JOB: Copy the records below exactly as they appear.

RECORDS PROVIDED:
+-------+

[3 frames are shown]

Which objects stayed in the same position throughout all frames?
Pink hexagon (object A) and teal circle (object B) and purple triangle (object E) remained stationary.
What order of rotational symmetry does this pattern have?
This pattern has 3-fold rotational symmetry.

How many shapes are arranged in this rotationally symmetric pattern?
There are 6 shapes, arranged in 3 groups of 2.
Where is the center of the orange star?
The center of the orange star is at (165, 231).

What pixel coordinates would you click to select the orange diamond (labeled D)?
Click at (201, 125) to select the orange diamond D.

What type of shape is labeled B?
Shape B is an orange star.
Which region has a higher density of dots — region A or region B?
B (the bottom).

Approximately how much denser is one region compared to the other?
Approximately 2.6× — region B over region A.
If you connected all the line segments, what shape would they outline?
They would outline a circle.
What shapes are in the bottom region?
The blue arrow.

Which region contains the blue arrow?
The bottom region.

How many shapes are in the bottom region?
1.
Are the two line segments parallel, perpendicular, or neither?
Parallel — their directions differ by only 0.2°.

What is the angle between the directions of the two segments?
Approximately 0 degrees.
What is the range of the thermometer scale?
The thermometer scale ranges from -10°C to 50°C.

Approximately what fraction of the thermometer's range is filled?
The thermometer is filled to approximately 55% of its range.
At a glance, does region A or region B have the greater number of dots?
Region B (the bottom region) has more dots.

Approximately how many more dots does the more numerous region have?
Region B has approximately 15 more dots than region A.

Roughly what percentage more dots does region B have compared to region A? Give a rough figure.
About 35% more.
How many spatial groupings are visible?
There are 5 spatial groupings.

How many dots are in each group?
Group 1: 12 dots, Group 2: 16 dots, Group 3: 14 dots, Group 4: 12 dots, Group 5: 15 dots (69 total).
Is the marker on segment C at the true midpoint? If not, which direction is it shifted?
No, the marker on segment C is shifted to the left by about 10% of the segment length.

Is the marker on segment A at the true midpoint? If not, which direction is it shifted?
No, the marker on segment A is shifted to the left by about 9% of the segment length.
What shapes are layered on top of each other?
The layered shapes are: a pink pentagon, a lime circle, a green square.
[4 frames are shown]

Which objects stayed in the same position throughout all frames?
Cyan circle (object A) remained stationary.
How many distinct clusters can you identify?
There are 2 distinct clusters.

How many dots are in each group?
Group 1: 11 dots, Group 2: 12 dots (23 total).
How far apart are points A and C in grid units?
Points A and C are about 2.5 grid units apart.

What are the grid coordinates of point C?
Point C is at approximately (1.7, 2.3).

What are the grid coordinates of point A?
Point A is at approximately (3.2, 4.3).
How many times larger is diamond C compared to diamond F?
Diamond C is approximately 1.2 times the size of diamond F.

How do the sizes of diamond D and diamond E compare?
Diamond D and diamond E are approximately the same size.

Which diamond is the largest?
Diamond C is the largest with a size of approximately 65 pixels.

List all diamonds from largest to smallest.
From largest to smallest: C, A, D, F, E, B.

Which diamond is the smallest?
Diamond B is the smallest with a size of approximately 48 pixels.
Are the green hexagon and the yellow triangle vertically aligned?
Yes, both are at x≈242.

+-------+

RESPONSE FOR THIS EXERCISE:
[3 frames are shown]

Which objects stayed in the same position throughout all frames?
Pink hexagon (object A) and teal circle (object B) and purple triangle (object E) remained stationary.
What order of rotational symmetry does this pattern have?
This pattern has 3-fold rotational symmetry.

How many shapes are arranged in this rotationally symmetric pattern?
There are 6 shapes, arranged in 3 groups of 2.
Where is the center of the orange star?
The center of the orange star is at (165, 231).

What pixel coordinates would you click to select the orange diamond (labeled D)?
Click at (201, 125) to select the orange diamond D.

What type of shape is labeled B?
Shape B is an orange star.
Which region has a higher density of dots — region A or region B?
B (the bottom).

Approximately how much denser is one region compared to the other?
Approximately 2.6× — region B over region A.
If you connected all the line segments, what shape would they outline?
They would outline a circle.
What shapes are in the bottom region?
The blue arrow.

Which region contains the blue arrow?
The bottom region.

How many shapes are in the bottom region?
1.
Are the two line segments parallel, perpendicular, or neither?
Parallel — their directions differ by only 0.2°.

What is the angle between the directions of the two segments?
Approximately 0 degrees.
What is the range of the thermometer scale?
The thermometer scale ranges from -10°C to 50°C.

Approximately what fraction of the thermometer's range is filled?
The thermometer is filled to approximately 55% of its range.
At a glance, does region A or region B have the greater number of dots?
Region B (the bottom region) has more dots.

Approximately how many more dots does the more numerous region have?
Region B has approximately 15 more dots than region A.

Roughly what percentage more dots does region B have compared to region A? Give a rough figure.
About 35% more.
How many spatial groupings are visible?
There are 5 spatial groupings.

How many dots are in each group?
Group 1: 12 dots, Group 2: 16 dots, Group 3: 14 dots, Group 4: 12 dots, Group 5: 15 dots (69 total).
Is the marker on segment C at the true midpoint? If not, which direction is it shifted?
No, the marker on segment C is shifted to the left by about 10% of the segment length.

Is the marker on segment A at the true midpoint? If not, which direction is it shifted?
No, the marker on segment A is shifted to the left by about 9% of the segment length.
What shapes are layered on top of each other?
The layered shapes are: a pink pentagon, a lime circle, a green square.
[4 frames are shown]

Which objects stayed in the same position throughout all frames?
Cyan circle (object A) remained stationary.
How many distinct clusters can you identify?
There are 2 distinct clusters.

How many dots are in each group?
Group 1: 11 dots, Group 2: 12 dots (23 total).
How far apart are points A and C in grid units?
Points A and C are about 2.5 grid units apart.

What are the grid coordinates of point C?
Point C is at approximately (1.7, 2.3).

What are the grid coordinates of point A?
Point A is at approximately (3.2, 4.3).
How many times larger is diamond C compared to diamond F?
Diamond C is approximately 1.2 times the size of diamond F.

How do the sizes of diamond D and diamond E compare?
Diamond D and diamond E are approximately the same size.

Which diamond is the largest?
Diamond C is the largest with a size of approximately 65 pixels.

List all diamonds from largest to smallest.
From largest to smallest: C, A, D, F, E, B.

Which diamond is the smallest?
Diamond B is the smallest with a size of approximately 48 pixels.
Are the green hexagon and the yellow triangle vertically aligned?
Yes, both are at x≈242.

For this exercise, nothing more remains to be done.